#### Material for this task ####
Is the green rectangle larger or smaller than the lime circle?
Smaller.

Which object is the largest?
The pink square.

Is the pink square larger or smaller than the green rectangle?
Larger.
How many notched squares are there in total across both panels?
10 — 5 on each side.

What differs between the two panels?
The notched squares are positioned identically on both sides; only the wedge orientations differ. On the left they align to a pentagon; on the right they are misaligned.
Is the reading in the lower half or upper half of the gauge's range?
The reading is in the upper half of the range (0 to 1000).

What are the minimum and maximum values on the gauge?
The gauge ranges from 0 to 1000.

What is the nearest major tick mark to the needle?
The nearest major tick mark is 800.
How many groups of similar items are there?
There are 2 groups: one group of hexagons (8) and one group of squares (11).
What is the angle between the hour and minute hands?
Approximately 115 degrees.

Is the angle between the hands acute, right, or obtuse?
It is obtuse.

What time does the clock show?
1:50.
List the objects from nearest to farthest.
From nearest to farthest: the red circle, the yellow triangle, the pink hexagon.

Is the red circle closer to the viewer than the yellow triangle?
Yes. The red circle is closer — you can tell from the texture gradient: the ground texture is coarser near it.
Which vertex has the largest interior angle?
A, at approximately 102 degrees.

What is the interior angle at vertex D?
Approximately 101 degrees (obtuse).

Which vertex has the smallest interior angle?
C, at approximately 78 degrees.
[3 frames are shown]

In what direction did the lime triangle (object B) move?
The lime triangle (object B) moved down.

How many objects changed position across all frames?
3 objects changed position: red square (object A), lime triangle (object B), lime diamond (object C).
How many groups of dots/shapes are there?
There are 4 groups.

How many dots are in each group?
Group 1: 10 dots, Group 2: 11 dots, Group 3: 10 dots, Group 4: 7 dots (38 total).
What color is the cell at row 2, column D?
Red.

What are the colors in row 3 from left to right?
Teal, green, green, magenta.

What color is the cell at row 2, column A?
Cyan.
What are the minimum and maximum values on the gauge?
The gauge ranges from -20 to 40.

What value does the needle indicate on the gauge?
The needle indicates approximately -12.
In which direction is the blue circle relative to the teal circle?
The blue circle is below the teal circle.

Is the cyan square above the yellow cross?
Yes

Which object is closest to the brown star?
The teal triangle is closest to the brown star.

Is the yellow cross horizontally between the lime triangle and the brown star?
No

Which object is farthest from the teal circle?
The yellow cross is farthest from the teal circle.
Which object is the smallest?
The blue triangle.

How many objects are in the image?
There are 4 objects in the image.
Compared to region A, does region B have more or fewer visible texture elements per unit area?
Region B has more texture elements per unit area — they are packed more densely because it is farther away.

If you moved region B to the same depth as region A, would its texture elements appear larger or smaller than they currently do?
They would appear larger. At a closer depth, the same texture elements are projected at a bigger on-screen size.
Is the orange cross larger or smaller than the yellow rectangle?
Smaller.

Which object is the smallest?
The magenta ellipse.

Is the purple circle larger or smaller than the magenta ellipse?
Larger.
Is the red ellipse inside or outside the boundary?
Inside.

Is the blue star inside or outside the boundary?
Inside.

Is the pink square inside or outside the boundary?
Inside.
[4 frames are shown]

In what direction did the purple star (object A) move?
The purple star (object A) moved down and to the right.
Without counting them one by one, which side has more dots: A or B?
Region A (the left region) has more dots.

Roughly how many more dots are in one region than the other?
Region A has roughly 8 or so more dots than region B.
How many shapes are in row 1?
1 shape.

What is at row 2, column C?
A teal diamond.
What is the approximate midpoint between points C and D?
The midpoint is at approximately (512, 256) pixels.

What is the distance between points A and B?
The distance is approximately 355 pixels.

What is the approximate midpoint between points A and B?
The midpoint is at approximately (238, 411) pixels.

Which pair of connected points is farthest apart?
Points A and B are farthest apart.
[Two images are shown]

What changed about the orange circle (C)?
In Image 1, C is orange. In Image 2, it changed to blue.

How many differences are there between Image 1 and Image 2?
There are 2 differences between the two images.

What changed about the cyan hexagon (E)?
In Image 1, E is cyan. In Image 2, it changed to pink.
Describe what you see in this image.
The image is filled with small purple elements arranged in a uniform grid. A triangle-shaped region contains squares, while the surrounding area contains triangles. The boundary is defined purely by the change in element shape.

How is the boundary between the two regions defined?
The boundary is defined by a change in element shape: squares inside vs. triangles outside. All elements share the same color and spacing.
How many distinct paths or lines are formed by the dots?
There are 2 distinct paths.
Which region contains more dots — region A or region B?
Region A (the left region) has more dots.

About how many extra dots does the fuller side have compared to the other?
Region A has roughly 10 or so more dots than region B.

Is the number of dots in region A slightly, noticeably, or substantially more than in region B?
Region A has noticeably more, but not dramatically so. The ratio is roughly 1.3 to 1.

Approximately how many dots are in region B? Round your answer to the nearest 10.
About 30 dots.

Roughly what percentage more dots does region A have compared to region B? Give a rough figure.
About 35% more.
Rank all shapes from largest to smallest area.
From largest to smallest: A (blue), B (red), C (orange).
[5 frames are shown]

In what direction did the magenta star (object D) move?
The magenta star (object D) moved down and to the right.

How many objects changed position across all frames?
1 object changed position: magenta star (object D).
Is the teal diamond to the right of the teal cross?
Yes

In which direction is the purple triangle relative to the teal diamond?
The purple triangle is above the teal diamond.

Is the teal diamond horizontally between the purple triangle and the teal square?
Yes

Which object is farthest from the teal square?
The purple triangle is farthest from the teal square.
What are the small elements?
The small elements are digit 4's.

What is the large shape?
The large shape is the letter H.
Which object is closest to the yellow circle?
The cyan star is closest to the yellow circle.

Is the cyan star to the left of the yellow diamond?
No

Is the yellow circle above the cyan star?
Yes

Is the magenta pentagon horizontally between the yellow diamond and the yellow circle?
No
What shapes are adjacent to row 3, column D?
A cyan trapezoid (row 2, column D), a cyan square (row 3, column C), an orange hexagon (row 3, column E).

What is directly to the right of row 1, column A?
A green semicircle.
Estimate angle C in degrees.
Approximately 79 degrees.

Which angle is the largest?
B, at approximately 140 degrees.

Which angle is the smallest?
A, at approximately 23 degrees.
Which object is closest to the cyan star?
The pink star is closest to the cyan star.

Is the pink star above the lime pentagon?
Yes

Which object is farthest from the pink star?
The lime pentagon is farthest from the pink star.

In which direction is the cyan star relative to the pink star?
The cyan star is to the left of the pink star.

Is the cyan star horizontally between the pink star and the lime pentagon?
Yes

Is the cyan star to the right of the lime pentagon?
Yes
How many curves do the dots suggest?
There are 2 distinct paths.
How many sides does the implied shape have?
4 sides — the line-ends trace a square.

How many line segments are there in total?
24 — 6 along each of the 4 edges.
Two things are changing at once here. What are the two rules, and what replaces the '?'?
####
> **Work to do**: Please restate the whole listing word for word.

> **Solved exercise**:
Is the green rectangle larger or smaller than the lime circle?
Smaller.

Which object is the largest?
The pink square.

Is the pink square larger or smaller than the green rectangle?
Larger.
How many notched squares are there in total across both panels?
10 — 5 on each side.

What differs between the two panels?
The notched squares are positioned identically on both sides; only the wedge orientations differ. On the left they align to a pentagon; on the right they are misaligned.
Is the reading in the lower half or upper half of the gauge's range?
The reading is in the upper half of the range (0 to 1000).

What are the minimum and maximum values on the gauge?
The gauge ranges from 0 to 1000.

What is the nearest major tick mark to the needle?
The nearest major tick mark is 800.
How many groups of similar items are there?
There are 2 groups: one group of hexagons (8) and one group of squares (11).
What is the angle between the hour and minute hands?
Approximately 115 degrees.

Is the angle between the hands acute, right, or obtuse?
It is obtuse.

What time does the clock show?
1:50.
List the objects from nearest to farthest.
From nearest to farthest: the red circle, the yellow triangle, the pink hexagon.

Is the red circle closer to the viewer than the yellow triangle?
Yes. The red circle is closer — you can tell from the texture gradient: the ground texture is coarser near it.
Which vertex has the largest interior angle?
A, at approximately 102 degrees.

What is the interior angle at vertex D?
Approximately 101 degrees (obtuse).

Which vertex has the smallest interior angle?
C, at approximately 78 degrees.
[3 frames are shown]

In what direction did the lime triangle (object B) move?
The lime triangle (object B) moved down.

How many objects changed position across all frames?
3 objects changed position: red square (object A), lime triangle (object B), lime diamond (object C).
How many groups of dots/shapes are there?
There are 4 groups.

How many dots are in each group?
Group 1: 10 dots, Group 2: 11 dots, Group 3: 10 dots, Group 4: 7 dots (38 total).
What color is the cell at row 2, column D?
Red.

What are the colors in row 3 from left to right?
Teal, green, green, magenta.

What color is the cell at row 2, column A?
Cyan.
What are the minimum and maximum values on the gauge?
The gauge ranges from -20 to 40.

What value does the needle indicate on the gauge?
The needle indicates approximately -12.
In which direction is the blue circle relative to the teal circle?
The blue circle is below the teal circle.

Is the cyan square above the yellow cross?
Yes

Which object is closest to the brown star?
The teal triangle is closest to the brown star.

Is the yellow cross horizontally between the lime triangle and the brown star?
No

Which object is farthest from the teal circle?
The yellow cross is farthest from the teal circle.
Which object is the smallest?
The blue triangle.

How many objects are in the image?
There are 4 objects in the image.
Compared to region A, does region B have more or fewer visible texture elements per unit area?
Region B has more texture elements per unit area — they are packed more densely because it is farther away.

If you moved region B to the same depth as region A, would its texture elements appear larger or smaller than they currently do?
They would appear larger. At a closer depth, the same texture elements are projected at a bigger on-screen size.
Is the orange cross larger or smaller than the yellow rectangle?
Smaller.

Which object is the smallest?
The magenta ellipse.

Is the purple circle larger or smaller than the magenta ellipse?
Larger.
Is the red ellipse inside or outside the boundary?
Inside.

Is the blue star inside or outside the boundary?
Inside.

Is the pink square inside or outside the boundary?
Inside.
[4 frames are shown]

In what direction did the purple star (object A) move?
The purple star (object A) moved down and to the right.
Without counting them one by one, which side has more dots: A or B?
Region A (the left region) has more dots.

Roughly how many more dots are in one region than the other?
Region A has roughly 8 or so more dots than region B.
How many shapes are in row 1?
1 shape.

What is at row 2, column C?
A teal diamond.
What is the approximate midpoint between points C and D?
The midpoint is at approximately (512, 256) pixels.

What is the distance between points A and B?
The distance is approximately 355 pixels.

What is the approximate midpoint between points A and B?
The midpoint is at approximately (238, 411) pixels.

Which pair of connected points is farthest apart?
Points A and B are farthest apart.
[Two images are shown]

What changed about the orange circle (C)?
In Image 1, C is orange. In Image 2, it changed to blue.

How many differences are there between Image 1 and Image 2?
There are 2 differences between the two images.

What changed about the cyan hexagon (E)?
In Image 1, E is cyan. In Image 2, it changed to pink.
Describe what you see in this image.
The image is filled with small purple elements arranged in a uniform grid. A triangle-shaped region contains squares, while the surrounding area contains triangles. The boundary is defined purely by the change in element shape.

How is the boundary between the two regions defined?
The boundary is defined by a change in element shape: squares inside vs. triangles outside. All elements share the same color and spacing.
How many distinct paths or lines are formed by the dots?
There are 2 distinct paths.
Which region contains more dots — region A or region B?
Region A (the left region) has more dots.

About how many extra dots does the fuller side have compared to the other?
Region A has roughly 10 or so more dots than region B.

Is the number of dots in region A slightly, noticeably, or substantially more than in region B?
Region A has noticeably more, but not dramatically so. The ratio is roughly 1.3 to 1.

Approximately how many dots are in region B? Round your answer to the nearest 10.
About 30 dots.

Roughly what percentage more dots does region A have compared to region B? Give a rough figure.
About 35% more.
Rank all shapes from largest to smallest area.
From largest to smallest: A (blue), B (red), C (orange).
[5 frames are shown]

In what direction did the magenta star (object D) move?
The magenta star (object D) moved down and to the right.

How many objects changed position across all frames?
1 object changed position: magenta star (object D).
Is the teal diamond to the right of the teal cross?
Yes

In which direction is the purple triangle relative to the teal diamond?
The purple triangle is above the teal diamond.

Is the teal diamond horizontally between the purple triangle and the teal square?
Yes

Which object is farthest from the teal square?
The purple triangle is farthest from the teal square.
What are the small elements?
The small elements are digit 4's.

What is the large shape?
The large shape is the letter H.
Which object is closest to the yellow circle?
The cyan star is closest to the yellow circle.

Is the cyan star to the left of the yellow diamond?
No

Is the yellow circle above the cyan star?
Yes

Is the magenta pentagon horizontally between the yellow diamond and the yellow circle?
No
What shapes are adjacent to row 3, column D?
A cyan trapezoid (row 2, column D), a cyan square (row 3, column C), an orange hexagon (row 3, column E).

What is directly to the right of row 1, column A?
A green semicircle.
Estimate angle C in degrees.
Approximately 79 degrees.

Which angle is the largest?
B, at approximately 140 degrees.

Which angle is the smallest?
A, at approximately 23 degrees.
Which object is closest to the cyan star?
The pink star is closest to the cyan star.

Is the pink star above the lime pentagon?
Yes

Which object is farthest from the pink star?
The lime pentagon is farthest from the pink star.

In which direction is the cyan star relative to the pink star?
The cyan star is to the left of the pink star.

Is the cyan star horizontally between the pink star and the lime pentagon?
Yes

Is the cyan star to the right of the lime pentagon?
Yes
How many curves do the dots suggest?
There are 2 distinct paths.
How many sides does the implied shape have?
4 sides — the line-ends trace a square.

How many line segments are there in total?
24 — 6 along each of the 4 edges.
Two things are changing at once here. What are the two rules, and what replaces the '?'?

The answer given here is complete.